-- Begin --

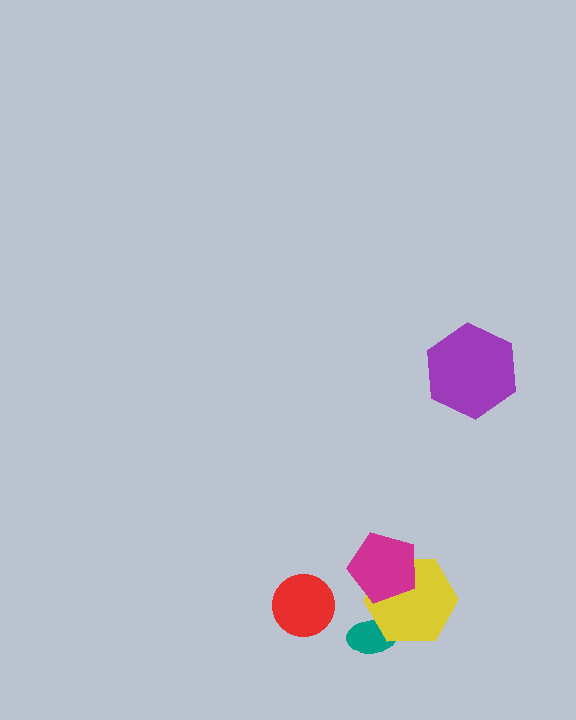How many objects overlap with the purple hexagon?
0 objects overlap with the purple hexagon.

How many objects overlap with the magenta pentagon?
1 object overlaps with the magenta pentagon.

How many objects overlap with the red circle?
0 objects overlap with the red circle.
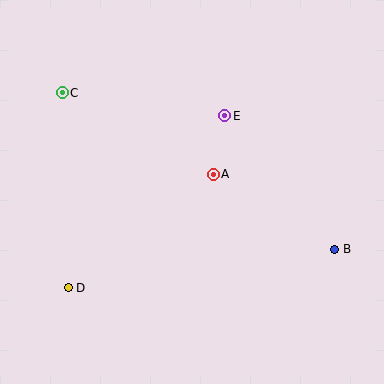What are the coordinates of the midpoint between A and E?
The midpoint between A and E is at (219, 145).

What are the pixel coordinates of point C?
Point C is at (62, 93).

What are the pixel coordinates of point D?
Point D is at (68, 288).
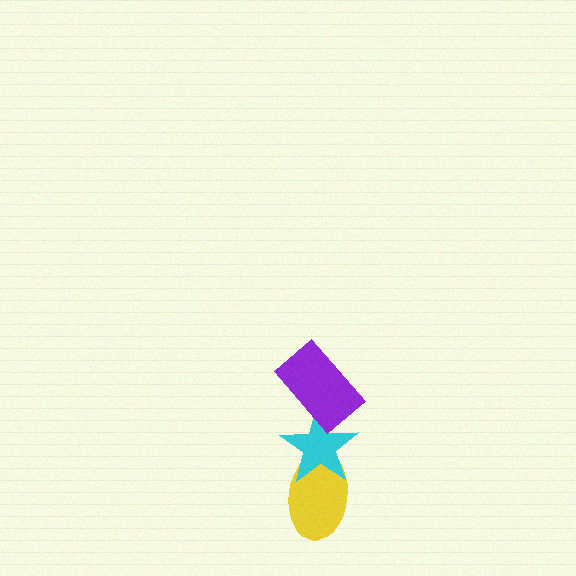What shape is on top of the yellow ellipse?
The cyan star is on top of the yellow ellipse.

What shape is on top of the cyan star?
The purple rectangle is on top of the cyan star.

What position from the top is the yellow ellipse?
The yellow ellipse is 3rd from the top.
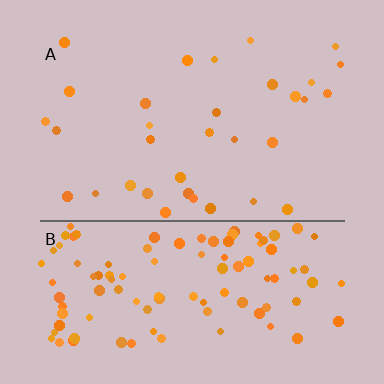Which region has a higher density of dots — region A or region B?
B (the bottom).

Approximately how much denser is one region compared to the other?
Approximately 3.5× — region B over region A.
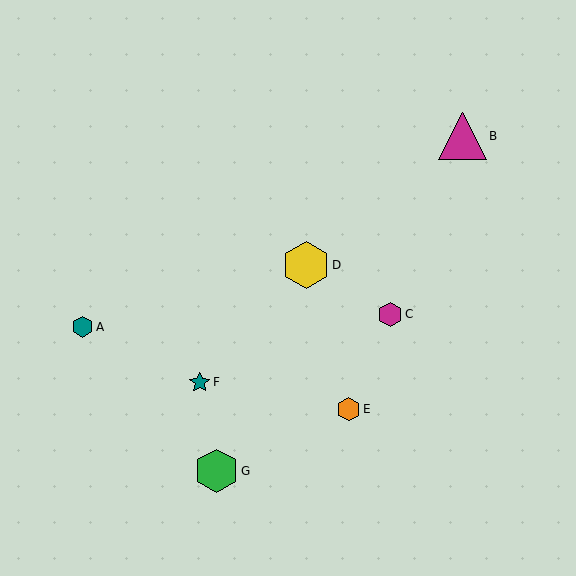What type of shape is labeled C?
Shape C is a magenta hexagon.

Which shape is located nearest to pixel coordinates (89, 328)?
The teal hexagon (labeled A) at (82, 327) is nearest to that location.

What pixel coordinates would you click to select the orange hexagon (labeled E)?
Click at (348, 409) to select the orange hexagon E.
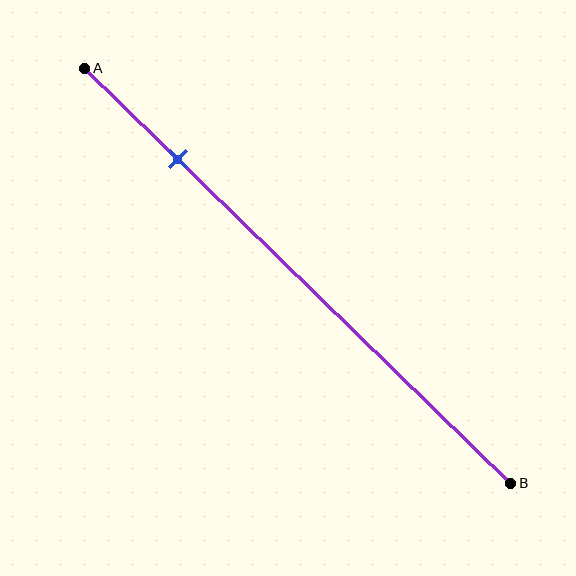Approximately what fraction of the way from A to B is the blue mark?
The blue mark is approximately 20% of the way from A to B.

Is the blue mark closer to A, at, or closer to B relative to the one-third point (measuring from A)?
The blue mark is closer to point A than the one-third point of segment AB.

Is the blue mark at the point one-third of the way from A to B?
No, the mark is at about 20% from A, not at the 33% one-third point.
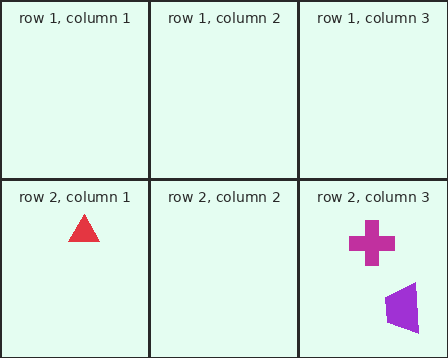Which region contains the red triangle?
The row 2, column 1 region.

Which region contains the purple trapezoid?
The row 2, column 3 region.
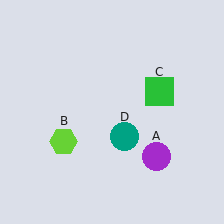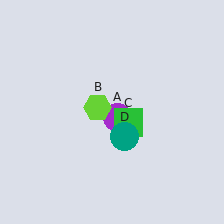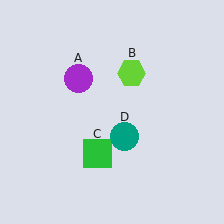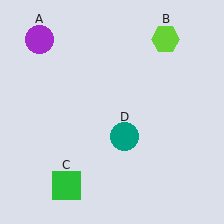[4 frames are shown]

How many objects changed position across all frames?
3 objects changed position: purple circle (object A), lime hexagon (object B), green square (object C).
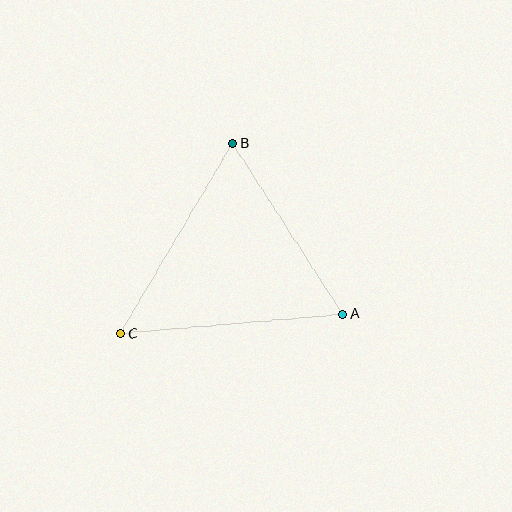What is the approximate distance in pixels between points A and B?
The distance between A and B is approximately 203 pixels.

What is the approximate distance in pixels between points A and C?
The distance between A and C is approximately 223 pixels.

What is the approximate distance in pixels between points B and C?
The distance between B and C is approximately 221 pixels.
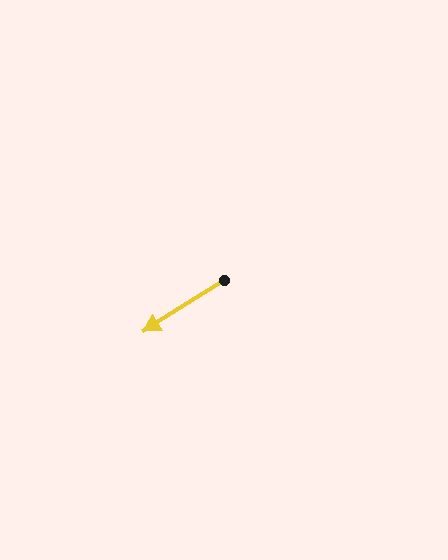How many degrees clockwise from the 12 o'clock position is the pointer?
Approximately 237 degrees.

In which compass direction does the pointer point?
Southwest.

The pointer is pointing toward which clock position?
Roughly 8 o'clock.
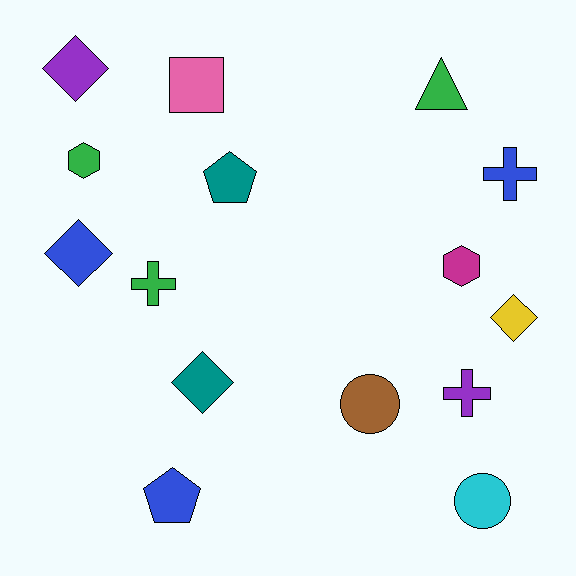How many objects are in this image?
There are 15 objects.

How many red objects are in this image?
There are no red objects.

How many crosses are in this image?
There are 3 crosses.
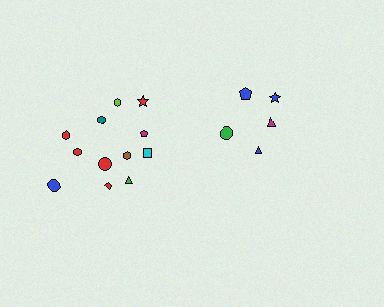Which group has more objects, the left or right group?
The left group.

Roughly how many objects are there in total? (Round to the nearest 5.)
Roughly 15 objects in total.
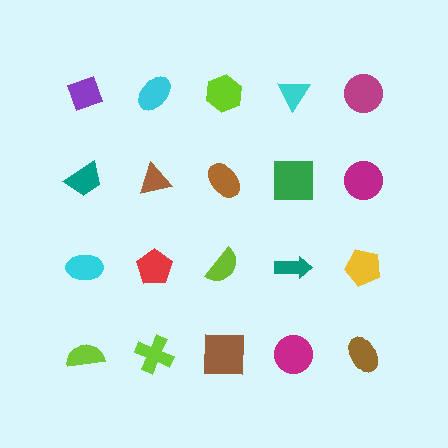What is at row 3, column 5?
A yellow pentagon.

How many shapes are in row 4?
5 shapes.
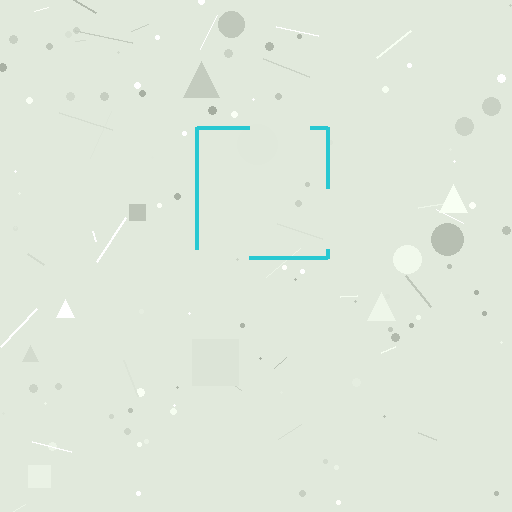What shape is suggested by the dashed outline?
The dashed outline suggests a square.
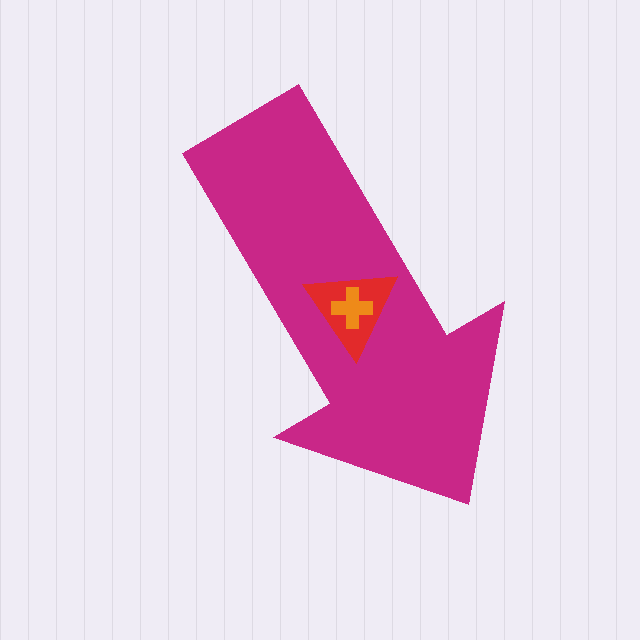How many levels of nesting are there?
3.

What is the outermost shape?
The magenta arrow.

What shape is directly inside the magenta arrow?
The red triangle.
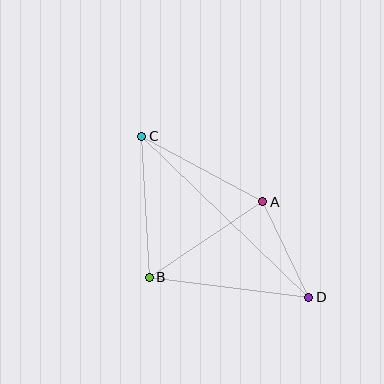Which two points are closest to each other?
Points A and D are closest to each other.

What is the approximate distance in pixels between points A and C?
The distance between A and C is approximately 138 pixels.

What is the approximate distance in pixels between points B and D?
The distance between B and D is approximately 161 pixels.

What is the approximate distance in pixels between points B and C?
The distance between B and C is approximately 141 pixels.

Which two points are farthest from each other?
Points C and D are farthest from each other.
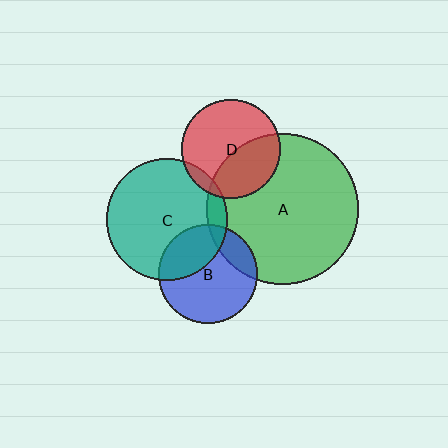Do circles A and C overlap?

-- End --

EXERCISE DETAILS:
Pictures in the records must not appear in the copy; transcribe everything else precisely.

ANSWER TO THE EXERCISE:
How many objects overlap with the purple hexagon?
0 objects overlap with the purple hexagon.

How many objects overlap with the magenta pentagon?
1 object overlaps with the magenta pentagon.

How many objects overlap with the red circle?
0 objects overlap with the red circle.
What are the coordinates of the midpoint between A and E?
The midpoint between A and E is at (219, 145).

What are the pixel coordinates of point C?
Point C is at (62, 93).

What are the pixel coordinates of point D?
Point D is at (68, 288).
What shape is on top of the yellow ellipse?
The cyan star is on top of the yellow ellipse.

What shape is on top of the cyan star?
The purple rectangle is on top of the cyan star.

What position from the top is the yellow ellipse?
The yellow ellipse is 3rd from the top.
Which region has a higher density of dots — region A or region B?
B (the bottom).

Approximately how much denser is one region compared to the other?
Approximately 3.5× — region B over region A.
What type of shape is labeled C?
Shape C is a magenta hexagon.

Which shape is located nearest to pixel coordinates (89, 328)?
The teal hexagon (labeled A) at (82, 327) is nearest to that location.

What pixel coordinates would you click to select the orange hexagon (labeled E)?
Click at (348, 409) to select the orange hexagon E.
Approximately what fraction of the way from A to B is the blue mark?
The blue mark is approximately 20% of the way from A to B.

Is the blue mark closer to A, at, or closer to B relative to the one-third point (measuring from A)?
The blue mark is closer to point A than the one-third point of segment AB.

Is the blue mark at the point one-third of the way from A to B?
No, the mark is at about 20% from A, not at the 33% one-third point.
Which region contains the red triangle?
The row 2, column 1 region.

Which region contains the purple trapezoid?
The row 2, column 3 region.
[4 frames are shown]

How many objects changed position across all frames?
3 objects changed position: purple circle (object A), lime hexagon (object B), green square (object C).
What is the approximate distance in pixels between points A and B?
The distance between A and B is approximately 203 pixels.

What is the approximate distance in pixels between points A and C?
The distance between A and C is approximately 223 pixels.

What is the approximate distance in pixels between points B and C?
The distance between B and C is approximately 221 pixels.
How many degrees clockwise from the 12 o'clock position is the pointer?
Approximately 237 degrees.

In which compass direction does the pointer point?
Southwest.

The pointer is pointing toward which clock position?
Roughly 8 o'clock.
How many objects are in this image?
There are 15 objects.

How many red objects are in this image?
There are no red objects.

How many crosses are in this image?
There are 3 crosses.
Which group has more objects, the left or right group?
The left group.

Roughly how many objects are there in total? (Round to the nearest 5.)
Roughly 15 objects in total.
What is at row 3, column 5?
A yellow pentagon.

How many shapes are in row 4?
5 shapes.
What shape is suggested by the dashed outline?
The dashed outline suggests a square.
How many levels of nesting are there?
3.

What is the outermost shape?
The magenta arrow.

What shape is directly inside the magenta arrow?
The red triangle.
Which two points are closest to each other?
Points A and D are closest to each other.

What is the approximate distance in pixels between points A and C?
The distance between A and C is approximately 138 pixels.

What is the approximate distance in pixels between points B and D?
The distance between B and D is approximately 161 pixels.

What is the approximate distance in pixels between points B and C?
The distance between B and C is approximately 141 pixels.

Which two points are farthest from each other?
Points C and D are farthest from each other.
Do circles A and C overlap?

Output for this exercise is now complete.